Data excerpts:
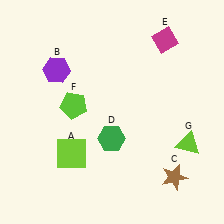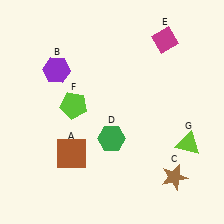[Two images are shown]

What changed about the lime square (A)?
In Image 1, A is lime. In Image 2, it changed to brown.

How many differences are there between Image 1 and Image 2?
There is 1 difference between the two images.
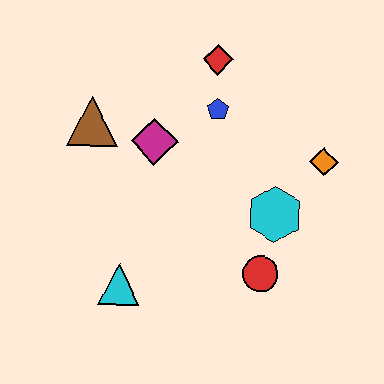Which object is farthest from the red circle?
The brown triangle is farthest from the red circle.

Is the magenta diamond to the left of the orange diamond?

The problem: Repeat verbatim the range of lines that opens at the line containing "What changed about the lime square (A)?" and closes at the last line of the entries, excluding all pictures.

Written reply:
What changed about the lime square (A)?
In Image 1, A is lime. In Image 2, it changed to brown.

How many differences are there between Image 1 and Image 2?
There is 1 difference between the two images.
Which object is farthest from the red circle?
The brown triangle is farthest from the red circle.

Is the magenta diamond to the left of the orange diamond?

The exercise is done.